Task brief: The records below must be transcribed exactly. Do not include the pictures.
• • •
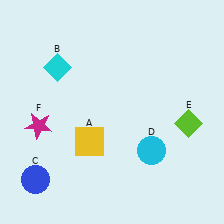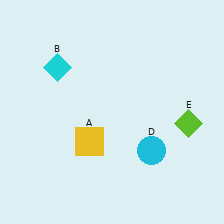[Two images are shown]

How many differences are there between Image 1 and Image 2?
There are 2 differences between the two images.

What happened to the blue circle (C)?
The blue circle (C) was removed in Image 2. It was in the bottom-left area of Image 1.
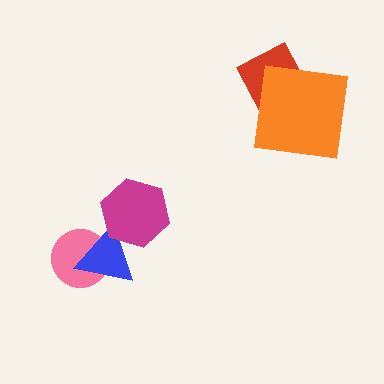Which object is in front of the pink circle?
The blue triangle is in front of the pink circle.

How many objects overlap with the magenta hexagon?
1 object overlaps with the magenta hexagon.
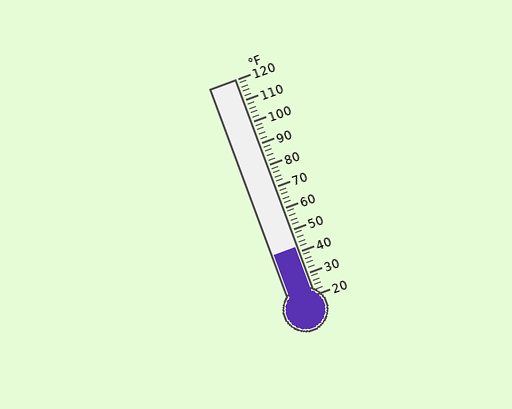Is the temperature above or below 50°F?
The temperature is below 50°F.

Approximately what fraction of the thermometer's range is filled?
The thermometer is filled to approximately 20% of its range.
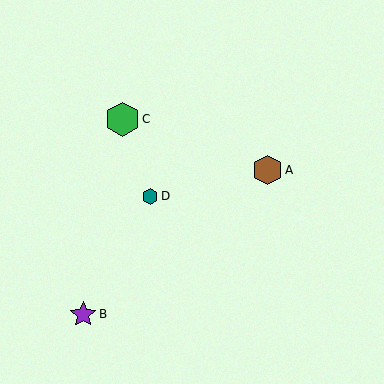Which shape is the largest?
The green hexagon (labeled C) is the largest.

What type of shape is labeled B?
Shape B is a purple star.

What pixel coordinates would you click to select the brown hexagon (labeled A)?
Click at (267, 170) to select the brown hexagon A.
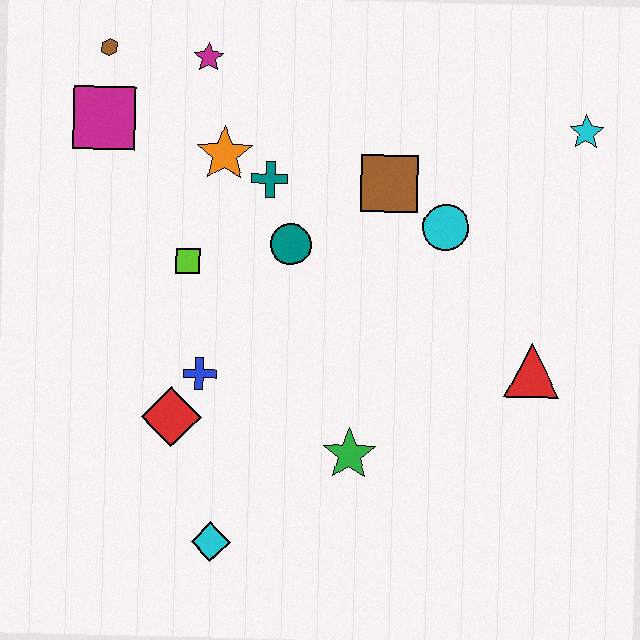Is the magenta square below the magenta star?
Yes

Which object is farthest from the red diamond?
The cyan star is farthest from the red diamond.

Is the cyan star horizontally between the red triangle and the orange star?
No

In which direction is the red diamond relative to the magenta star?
The red diamond is below the magenta star.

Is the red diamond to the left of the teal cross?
Yes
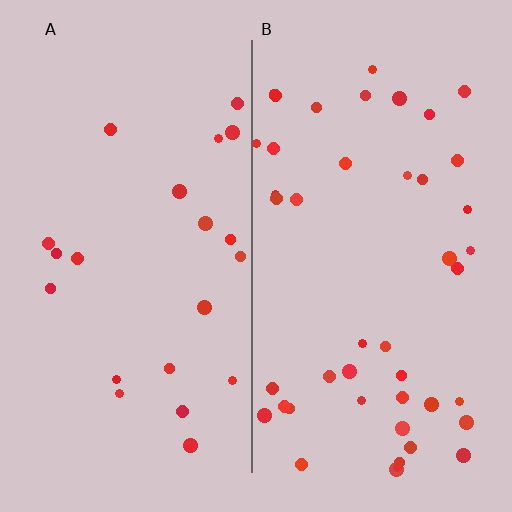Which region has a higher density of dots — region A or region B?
B (the right).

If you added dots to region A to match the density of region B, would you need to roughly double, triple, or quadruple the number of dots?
Approximately double.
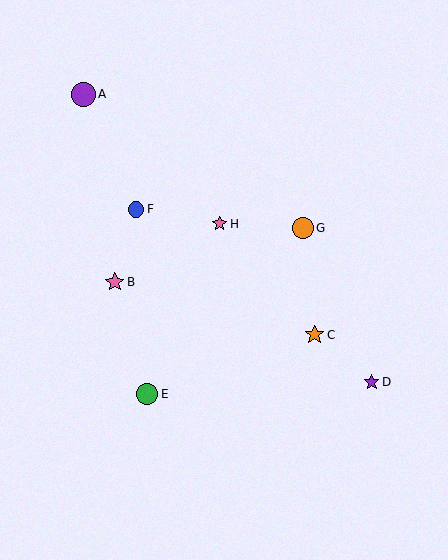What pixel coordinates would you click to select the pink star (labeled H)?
Click at (220, 224) to select the pink star H.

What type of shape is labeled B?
Shape B is a pink star.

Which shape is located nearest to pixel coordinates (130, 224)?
The blue circle (labeled F) at (136, 209) is nearest to that location.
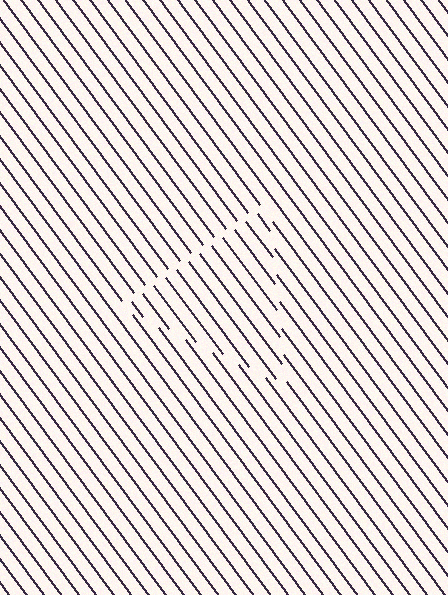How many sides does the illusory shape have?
3 sides — the line-ends trace a triangle.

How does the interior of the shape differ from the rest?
The interior of the shape contains the same grating, shifted by half a period — the contour is defined by the phase discontinuity where line-ends from the inner and outer gratings abut.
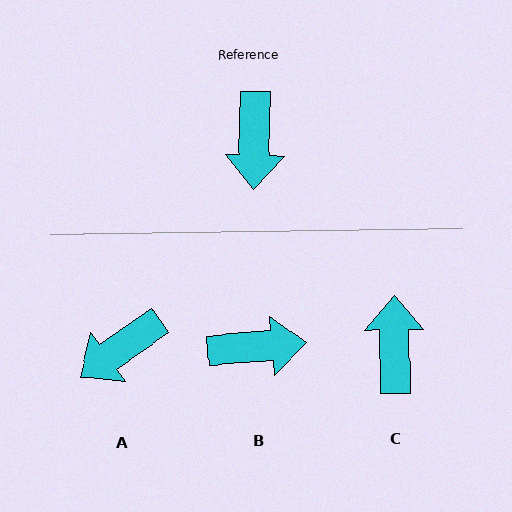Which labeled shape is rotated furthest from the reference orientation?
C, about 178 degrees away.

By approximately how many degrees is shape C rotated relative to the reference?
Approximately 178 degrees clockwise.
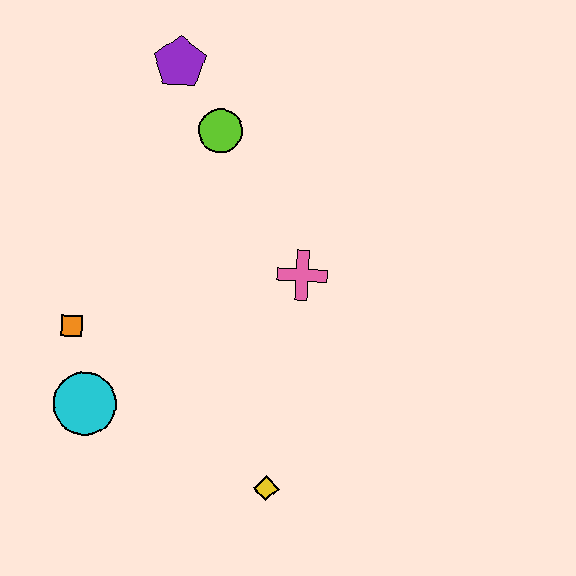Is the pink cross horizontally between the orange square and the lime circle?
No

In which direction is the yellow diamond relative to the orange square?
The yellow diamond is to the right of the orange square.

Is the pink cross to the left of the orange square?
No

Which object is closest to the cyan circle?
The orange square is closest to the cyan circle.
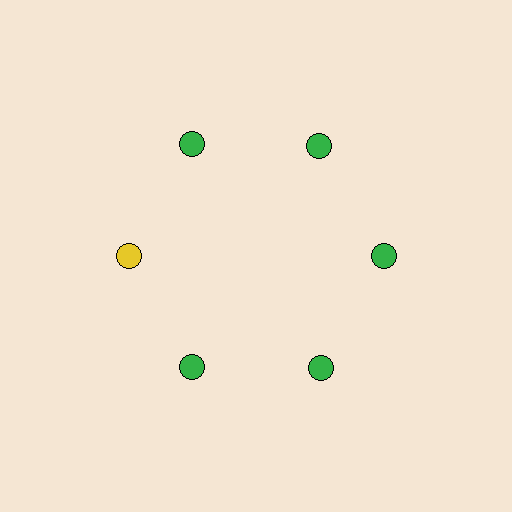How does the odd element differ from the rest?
It has a different color: yellow instead of green.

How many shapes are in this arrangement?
There are 6 shapes arranged in a ring pattern.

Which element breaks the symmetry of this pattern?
The yellow circle at roughly the 9 o'clock position breaks the symmetry. All other shapes are green circles.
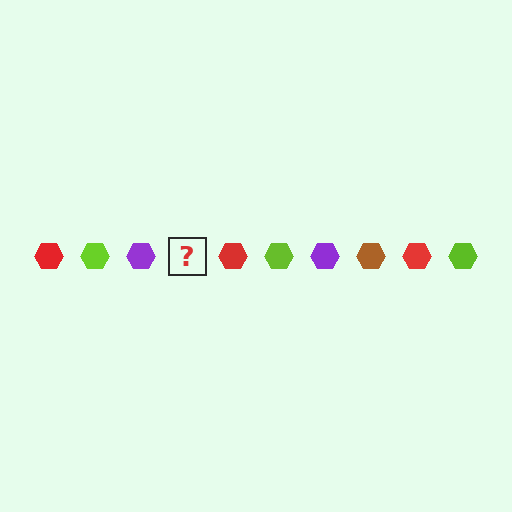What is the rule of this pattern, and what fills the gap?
• • •
Written response:
[Two images are shown]

How many differences are there between Image 1 and Image 2?
There are 2 differences between the two images.

What happened to the blue circle (C)?
The blue circle (C) was removed in Image 2. It was in the bottom-left area of Image 1.
Which object is in front of the pink circle?
The blue triangle is in front of the pink circle.

How many objects overlap with the magenta hexagon?
1 object overlaps with the magenta hexagon.
Is the temperature above or below 50°F?
The temperature is below 50°F.

Approximately what fraction of the thermometer's range is filled?
The thermometer is filled to approximately 20% of its range.
Which shape is the largest?
The green hexagon (labeled C) is the largest.

What type of shape is labeled B?
Shape B is a purple star.

What pixel coordinates would you click to select the brown hexagon (labeled A)?
Click at (267, 170) to select the brown hexagon A.
Is the magenta square below the magenta star?
Yes

Which object is farthest from the red diamond?
The cyan star is farthest from the red diamond.

Is the cyan star horizontally between the red triangle and the orange star?
No

In which direction is the red diamond relative to the magenta star?
The red diamond is below the magenta star.

Is the red diamond to the left of the teal cross?
Yes
Which region has a higher density of dots — region A or region B?
B (the right).

If you added dots to region A to match the density of region B, would you need to roughly double, triple, or quadruple the number of dots?
Approximately double.
What pixel coordinates would you click to select the pink star (labeled H)?
Click at (220, 224) to select the pink star H.

What type of shape is labeled B?
Shape B is a pink star.

Which shape is located nearest to pixel coordinates (130, 224)?
The blue circle (labeled F) at (136, 209) is nearest to that location.
How many sides does the illusory shape have?
3 sides — the line-ends trace a triangle.

How does the interior of the shape differ from the rest?
The interior of the shape contains the same grating, shifted by half a period — the contour is defined by the phase discontinuity where line-ends from the inner and outer gratings abut.
Which labeled shape is rotated furthest from the reference orientation?
C, about 178 degrees away.

By approximately how many degrees is shape C rotated relative to the reference?
Approximately 178 degrees clockwise.
Is the pink cross horizontally between the orange square and the lime circle?
No

In which direction is the yellow diamond relative to the orange square?
The yellow diamond is to the right of the orange square.

Is the pink cross to the left of the orange square?
No

Which object is closest to the cyan circle?
The orange square is closest to the cyan circle.
How does the odd element differ from the rest?
It has a different color: yellow instead of green.

How many shapes are in this arrangement?
There are 6 shapes arranged in a ring pattern.

Which element breaks the symmetry of this pattern?
The yellow circle at roughly the 9 o'clock position breaks the symmetry. All other shapes are green circles.
What is the rule of this pattern, and what fills the gap?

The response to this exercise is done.